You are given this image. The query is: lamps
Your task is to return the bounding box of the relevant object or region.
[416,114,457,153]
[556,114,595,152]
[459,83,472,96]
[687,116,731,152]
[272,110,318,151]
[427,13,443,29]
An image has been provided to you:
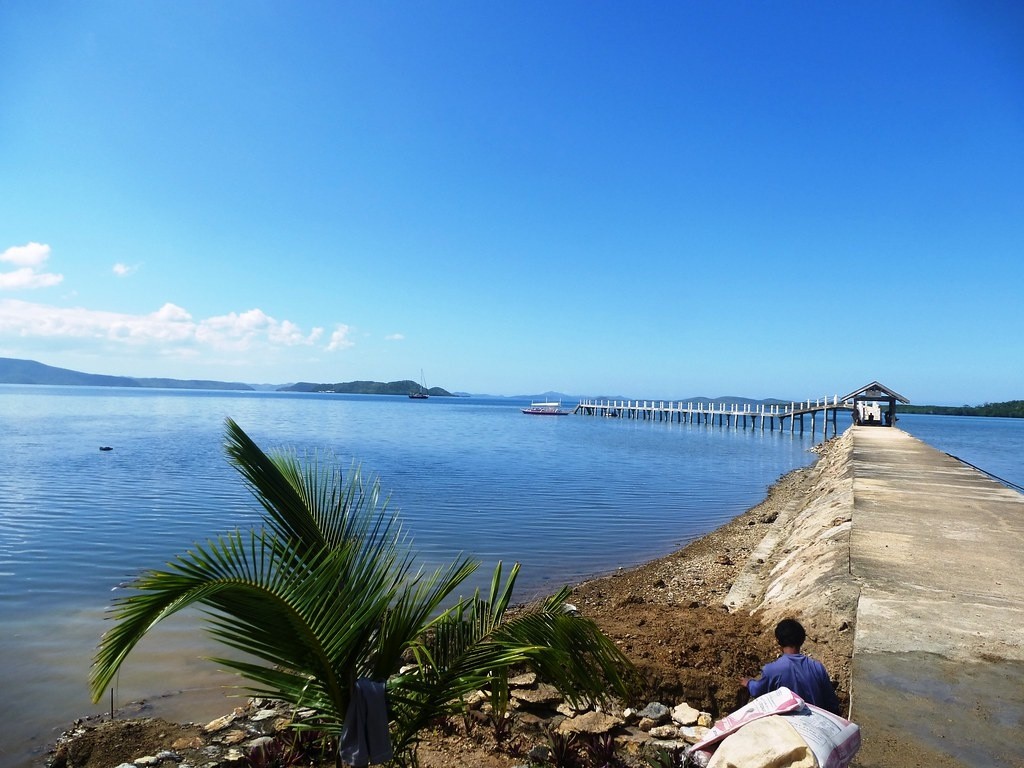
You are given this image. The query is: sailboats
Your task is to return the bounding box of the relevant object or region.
[408,368,430,398]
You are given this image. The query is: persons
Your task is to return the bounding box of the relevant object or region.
[739,619,840,714]
[869,413,873,424]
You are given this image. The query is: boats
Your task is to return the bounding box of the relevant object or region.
[520,407,569,415]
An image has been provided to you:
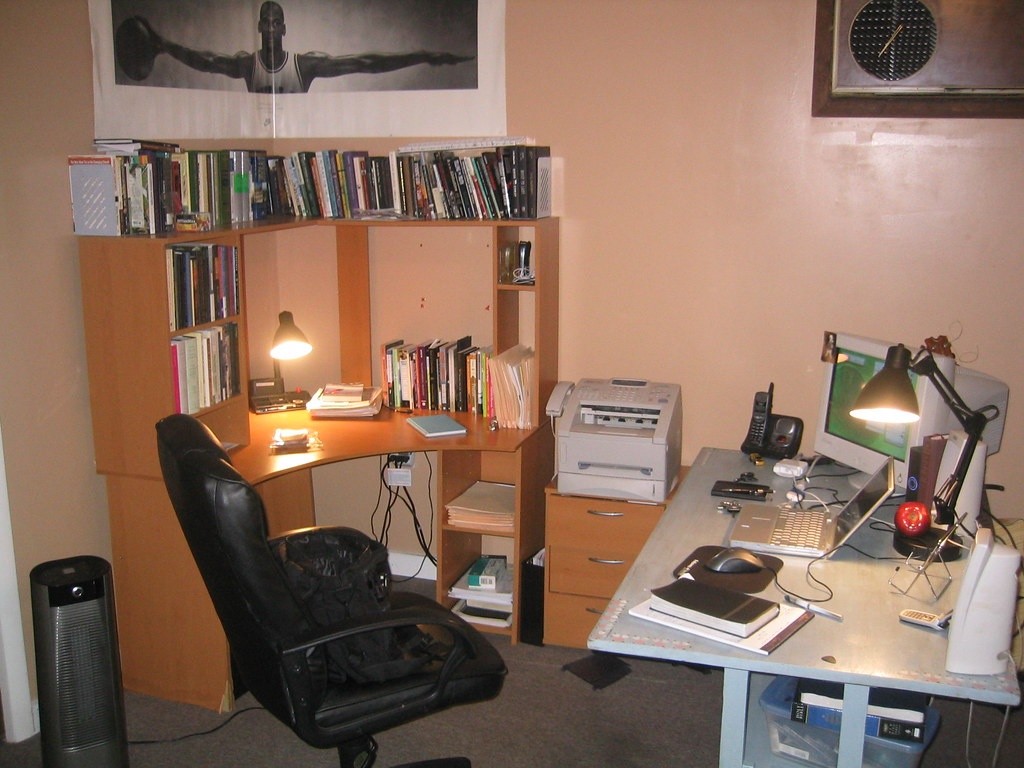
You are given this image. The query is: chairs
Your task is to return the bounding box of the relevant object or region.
[153,414,507,768]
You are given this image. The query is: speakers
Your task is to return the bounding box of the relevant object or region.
[945,528,1021,676]
[933,430,987,536]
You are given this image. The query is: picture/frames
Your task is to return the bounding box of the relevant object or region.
[812,0,1024,119]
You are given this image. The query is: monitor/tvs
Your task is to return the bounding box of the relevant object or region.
[813,332,1009,498]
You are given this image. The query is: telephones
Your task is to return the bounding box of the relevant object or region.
[740,382,804,459]
[545,381,576,416]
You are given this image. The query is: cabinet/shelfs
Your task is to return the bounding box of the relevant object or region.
[74,215,560,713]
[542,464,692,649]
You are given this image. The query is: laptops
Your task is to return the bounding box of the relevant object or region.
[729,456,894,559]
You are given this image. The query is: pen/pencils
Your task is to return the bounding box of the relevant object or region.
[721,488,775,493]
[785,595,843,621]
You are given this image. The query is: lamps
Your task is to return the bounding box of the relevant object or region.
[271,311,313,401]
[850,343,987,556]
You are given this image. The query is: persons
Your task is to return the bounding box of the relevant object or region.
[135,0,477,94]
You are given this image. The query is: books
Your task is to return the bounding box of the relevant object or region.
[445,480,515,532]
[267,150,394,218]
[380,335,496,418]
[487,343,535,429]
[171,322,241,414]
[68,138,273,235]
[406,414,468,437]
[628,572,816,655]
[649,577,781,639]
[306,382,383,416]
[797,678,926,725]
[448,561,513,606]
[166,242,240,331]
[451,599,512,627]
[389,146,551,219]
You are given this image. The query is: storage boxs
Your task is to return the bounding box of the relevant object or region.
[758,676,939,768]
[468,558,505,589]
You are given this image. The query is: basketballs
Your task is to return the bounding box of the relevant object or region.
[115,18,156,80]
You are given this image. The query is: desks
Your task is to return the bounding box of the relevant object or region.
[586,447,1021,768]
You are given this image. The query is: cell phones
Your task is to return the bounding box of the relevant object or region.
[899,608,953,631]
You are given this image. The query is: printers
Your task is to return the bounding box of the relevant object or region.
[545,377,683,501]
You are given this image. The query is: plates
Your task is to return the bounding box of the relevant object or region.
[267,429,322,450]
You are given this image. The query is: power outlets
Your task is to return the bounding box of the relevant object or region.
[389,453,414,466]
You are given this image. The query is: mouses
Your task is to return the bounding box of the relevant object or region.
[705,548,763,573]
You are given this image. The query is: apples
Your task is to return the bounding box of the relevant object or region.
[895,501,930,537]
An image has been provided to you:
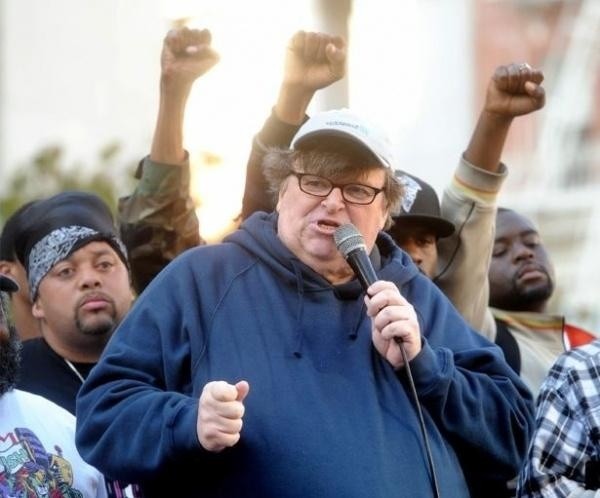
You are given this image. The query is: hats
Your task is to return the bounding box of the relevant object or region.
[0,272,21,292]
[390,169,455,239]
[289,108,396,170]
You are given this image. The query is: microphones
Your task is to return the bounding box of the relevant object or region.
[332,222,404,344]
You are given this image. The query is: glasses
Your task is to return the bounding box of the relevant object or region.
[287,170,386,205]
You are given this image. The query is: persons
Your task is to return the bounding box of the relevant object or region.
[514,333,600,498]
[423,60,596,497]
[0,269,110,496]
[1,12,224,343]
[12,219,142,497]
[240,25,456,289]
[76,107,540,498]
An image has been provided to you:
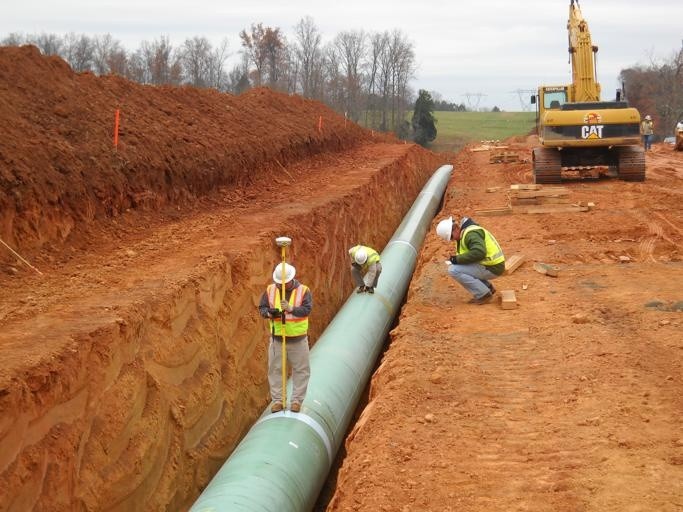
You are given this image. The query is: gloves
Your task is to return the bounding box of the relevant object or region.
[449,255,456,265]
===
**与えられた課題**.
上にある行をすべて、一字も変えずに抜き出してください。画像は回答に含めないでください。

**記述による回答**.
You are given this image. The query is: lamps
Your task is to return the bounding box of the relevant object or region.
[416,114,457,153]
[556,114,595,152]
[459,83,472,96]
[687,116,731,152]
[272,110,318,151]
[427,13,443,29]
An image has been provided to you:
You are given this image. The query is: sailboats
Your task is to return the bounding box of the relevant object or region.
[408,368,430,398]
You are given this image. The query is: persons
Your task is to return the bounding box of the relevant object or region.
[739,619,840,714]
[869,413,873,424]
You are given this image. The query is: boats
Your task is to return the bounding box of the relevant object or region.
[520,407,569,415]
An image has been provided to you:
You are given this image. The query is: chairs
Your task is to return the bounding box of the relevant object or region.
[153,414,507,768]
You are given this image. The query is: speakers
Your task is to return the bounding box of the relevant object or region.
[945,528,1021,676]
[933,430,987,536]
You are given this image. The query is: picture/frames
Your task is to return the bounding box of the relevant object or region.
[812,0,1024,119]
You are given this image. The query is: monitor/tvs
Your task is to return the bounding box of the relevant object or region.
[813,332,1009,498]
You are given this image. The query is: telephones
Your task is to return the bounding box of the relevant object or region.
[740,382,804,459]
[545,381,576,416]
You are given this image. The query is: cabinet/shelfs
Your task is to return the bounding box of the relevant object or region.
[74,215,560,713]
[542,464,692,649]
You are given this image. The query is: laptops
Your task is to return the bounding box of the relevant object or region.
[729,456,894,559]
You are given this image. The query is: pen/pencils
Your task is to return the bounding box of the relevant object or region.
[721,488,775,493]
[785,595,843,621]
You are given this image. The query is: lamps
Your task is to return the bounding box of the relevant object or region.
[271,311,313,401]
[850,343,987,556]
You are given this image. The query is: persons
Your task is to return the bounding box of the relevant object or region.
[135,0,477,94]
You are given this image. The query is: books
Your task is to return the bounding box of the relevant object or region.
[445,480,515,532]
[267,150,394,218]
[380,335,496,418]
[487,343,535,429]
[171,322,241,414]
[68,138,273,235]
[406,414,468,437]
[628,572,816,655]
[649,577,781,639]
[306,382,383,416]
[797,678,926,725]
[448,561,513,606]
[166,242,240,331]
[451,599,512,627]
[389,146,551,219]
You are given this image. The query is: storage boxs
Your task is to return the bounding box of the relevant object or region.
[758,676,939,768]
[468,558,505,589]
You are given this image. The query is: basketballs
Your task is to return the bounding box of the relevant object or region.
[115,18,156,80]
You are given this image. The query is: desks
Your task is to return the bounding box of the relevant object or region.
[586,447,1021,768]
You are given this image. The query is: cell phones
Your task is to return the bounding box of the relevant object or region.
[899,608,953,631]
You are given this image. The query is: printers
Your task is to return the bounding box of the relevant object or region.
[545,377,683,501]
You are given this image. The query is: plates
Your task is to return the bounding box of the relevant object or region.
[267,429,322,450]
You are given this image. The query is: power outlets
Your task is to return the bounding box of the relevant object or region.
[389,453,414,466]
You are given this image. The query is: mouses
Your task is to return the bounding box of the relevant object or region.
[705,548,763,573]
You are given this image. The query is: apples
Your task is to return the bounding box of the relevant object or region.
[895,501,930,537]
An image has been provided to you:
You are given this image. The query is: hats
Your task is to return the bounding box of the relevant object or region.
[0,272,21,292]
[390,169,455,239]
[289,108,396,170]
You are given this image. The query is: microphones
Your task is to return the bounding box of the relevant object or region.
[332,222,404,344]
You are given this image. The query is: glasses
Your task is to return the bounding box of the relevant object or region.
[287,170,386,205]
You are given this image. The query is: persons
Your task is to return the bounding box of the relevant object or region.
[514,333,600,498]
[423,60,596,497]
[0,269,110,496]
[1,12,224,343]
[12,219,142,497]
[240,25,456,289]
[76,107,540,498]
An image has been provided to you:
You are given this image. The query is: gloves
Your task is to return the bounding box of the relevant object or region.
[449,255,456,265]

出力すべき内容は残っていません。